* The records:
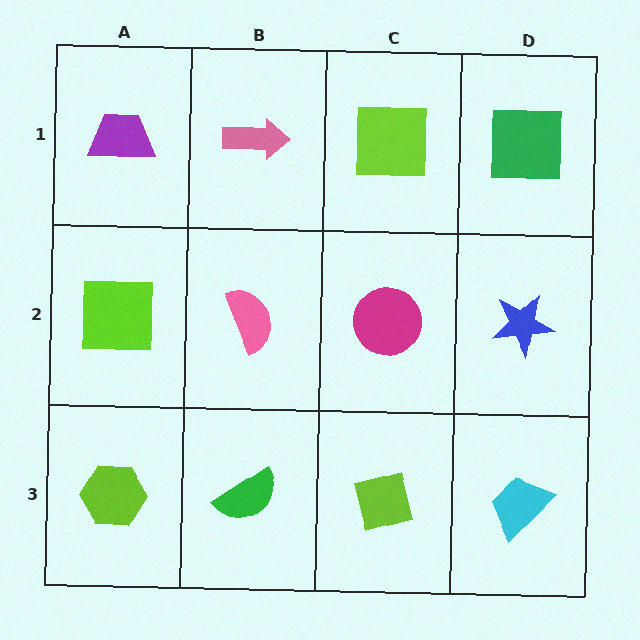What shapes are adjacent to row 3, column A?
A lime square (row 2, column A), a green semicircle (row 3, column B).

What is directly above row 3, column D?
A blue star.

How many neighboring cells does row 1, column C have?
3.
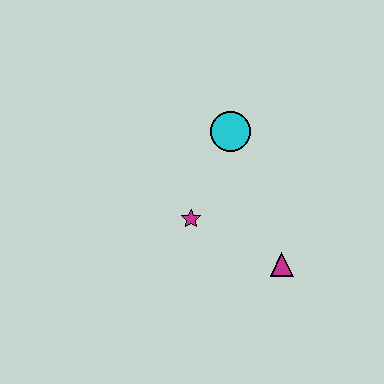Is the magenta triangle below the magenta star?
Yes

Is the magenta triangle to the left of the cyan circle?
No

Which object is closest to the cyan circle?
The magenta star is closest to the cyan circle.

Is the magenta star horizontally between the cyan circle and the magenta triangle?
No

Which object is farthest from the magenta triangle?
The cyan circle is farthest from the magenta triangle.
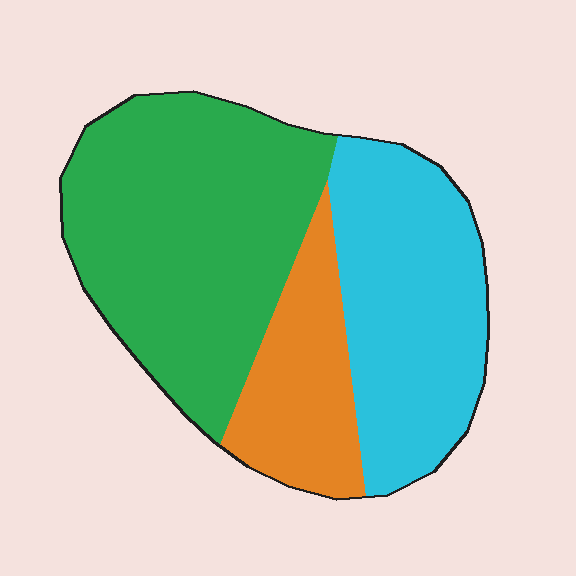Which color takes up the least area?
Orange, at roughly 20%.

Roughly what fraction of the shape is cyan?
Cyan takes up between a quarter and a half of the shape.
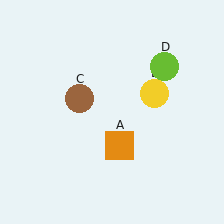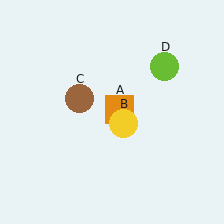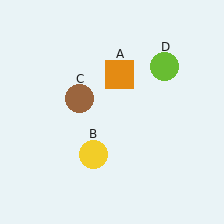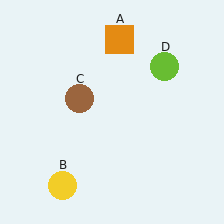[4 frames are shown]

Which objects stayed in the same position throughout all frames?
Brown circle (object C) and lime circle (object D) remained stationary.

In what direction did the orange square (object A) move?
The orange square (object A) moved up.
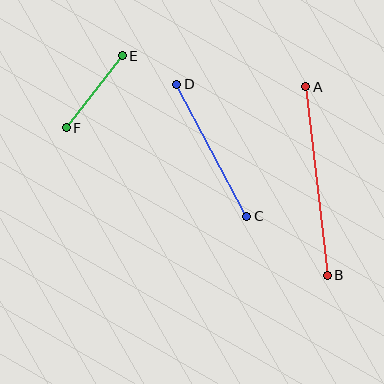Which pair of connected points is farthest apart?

==

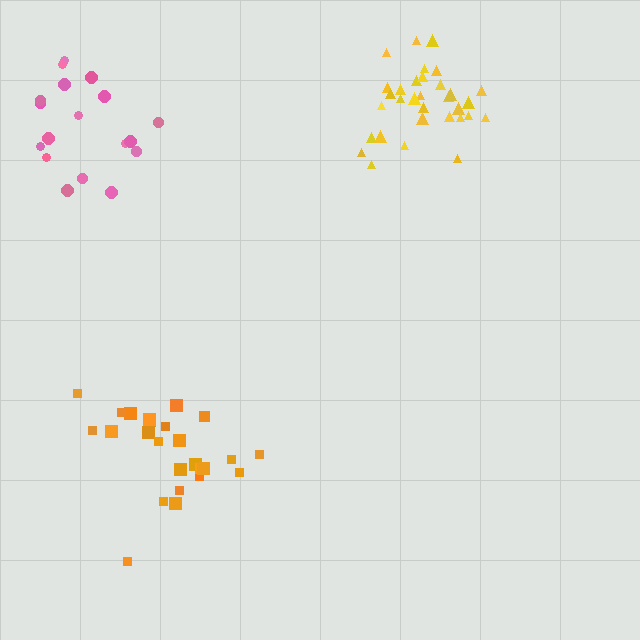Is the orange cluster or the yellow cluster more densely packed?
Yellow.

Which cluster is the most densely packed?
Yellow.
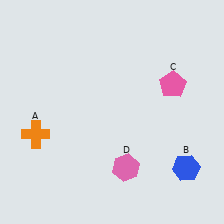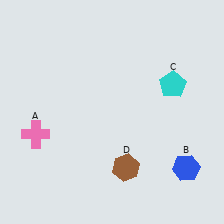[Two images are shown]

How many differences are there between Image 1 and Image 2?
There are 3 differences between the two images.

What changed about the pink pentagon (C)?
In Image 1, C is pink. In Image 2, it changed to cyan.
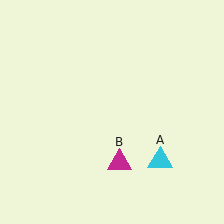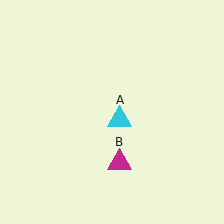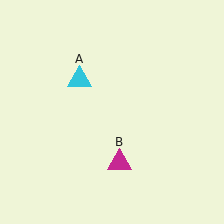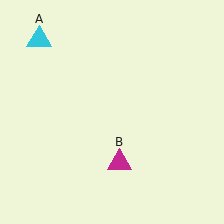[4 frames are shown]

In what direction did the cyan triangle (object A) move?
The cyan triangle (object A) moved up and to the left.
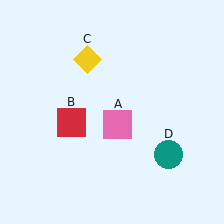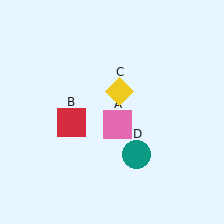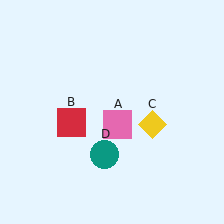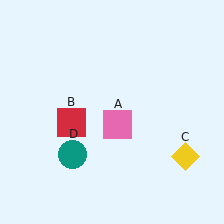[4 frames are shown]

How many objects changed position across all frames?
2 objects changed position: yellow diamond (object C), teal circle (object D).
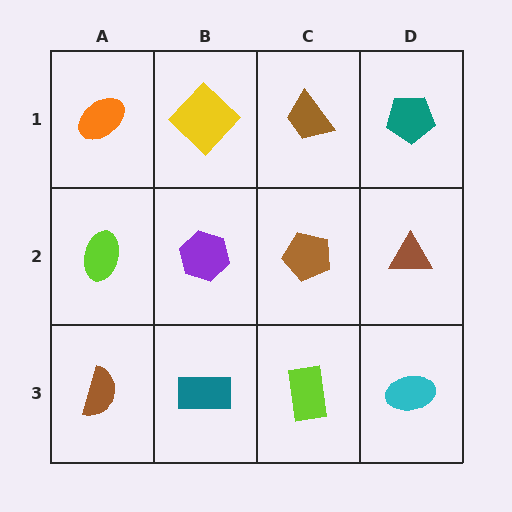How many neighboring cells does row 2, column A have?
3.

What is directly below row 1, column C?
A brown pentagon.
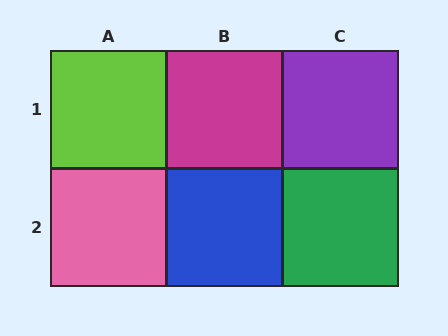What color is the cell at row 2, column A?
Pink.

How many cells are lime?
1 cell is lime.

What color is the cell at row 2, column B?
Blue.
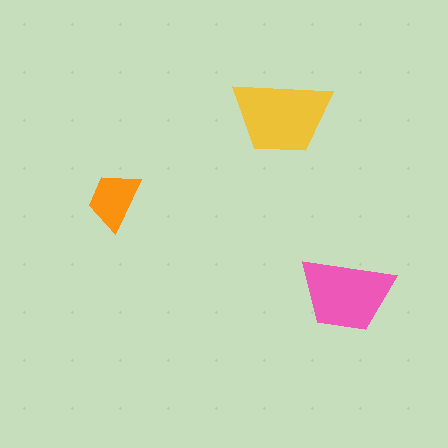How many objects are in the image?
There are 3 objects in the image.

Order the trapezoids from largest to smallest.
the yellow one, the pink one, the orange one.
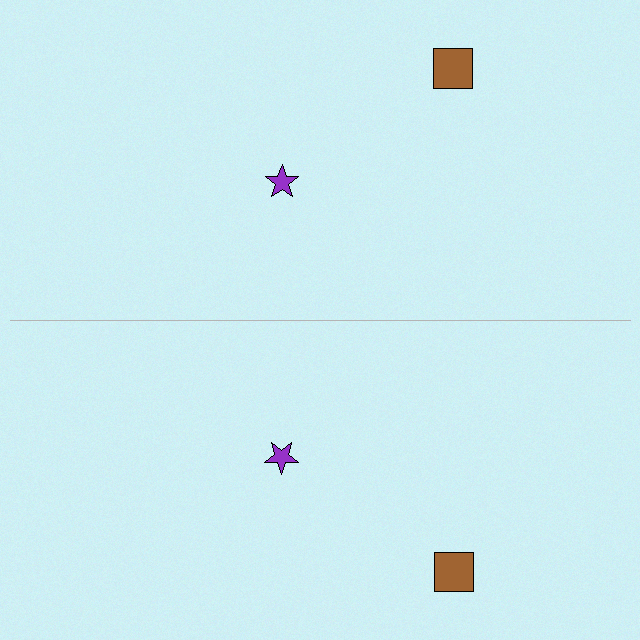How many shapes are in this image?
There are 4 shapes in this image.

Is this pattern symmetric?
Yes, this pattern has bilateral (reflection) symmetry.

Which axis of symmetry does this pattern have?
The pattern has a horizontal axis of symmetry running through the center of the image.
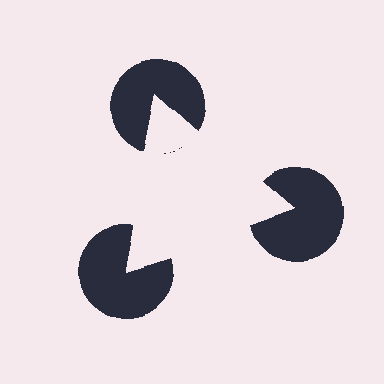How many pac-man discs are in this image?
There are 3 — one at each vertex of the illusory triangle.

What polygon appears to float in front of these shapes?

* The task: Transcribe only the lines above that start at the line containing "Is this pattern symmetric?" and end at the line containing "What polygon appears". Omit pictures.

* Solution for this task:
Is this pattern symmetric?
Yes, this pattern has bilateral (reflection) symmetry.

Which axis of symmetry does this pattern have?
The pattern has a horizontal axis of symmetry running through the center of the image.
How many pac-man discs are in this image?
There are 3 — one at each vertex of the illusory triangle.

What polygon appears to float in front of these shapes?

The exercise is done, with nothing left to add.